---------- Data for the task

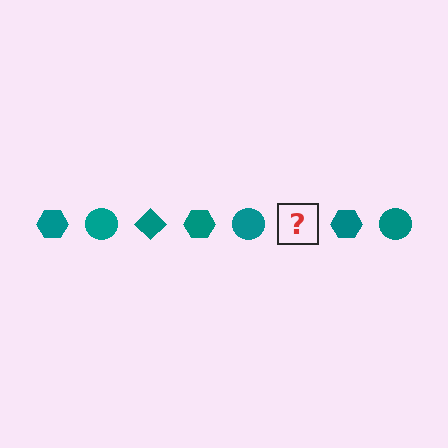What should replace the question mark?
The question mark should be replaced with a teal diamond.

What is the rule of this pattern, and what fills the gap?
The rule is that the pattern cycles through hexagon, circle, diamond shapes in teal. The gap should be filled with a teal diamond.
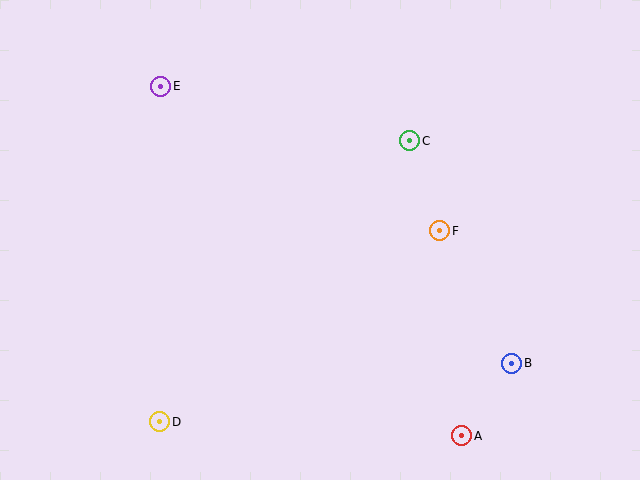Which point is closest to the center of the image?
Point F at (440, 231) is closest to the center.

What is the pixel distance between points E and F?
The distance between E and F is 314 pixels.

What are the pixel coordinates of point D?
Point D is at (160, 422).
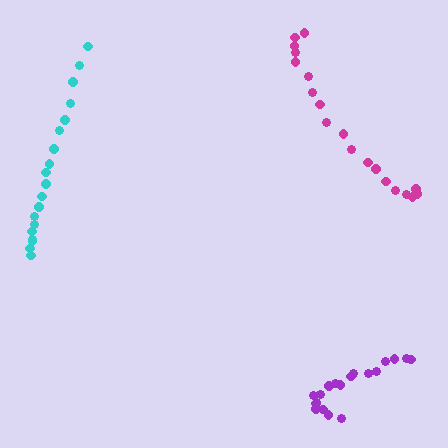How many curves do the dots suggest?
There are 3 distinct paths.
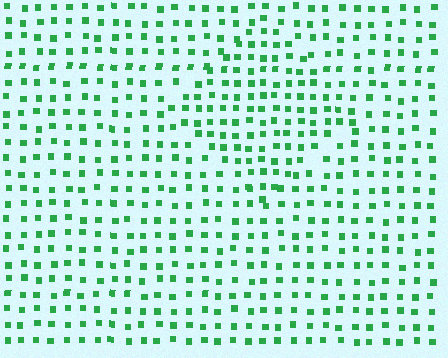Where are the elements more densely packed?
The elements are more densely packed inside the diamond boundary.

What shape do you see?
I see a diamond.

--------------------

[Written exercise]
Beginning at the line that contains "What are the pixel coordinates of point D?", retype each line of the data above through the very last one. Do not retype the pictures.

[Exercise output]
What are the pixel coordinates of point D?
Point D is at (160, 422).
How many curves do the dots suggest?
There are 3 distinct paths.
Where are the elements more densely packed?
The elements are more densely packed inside the diamond boundary.

What shape do you see?
I see a diamond.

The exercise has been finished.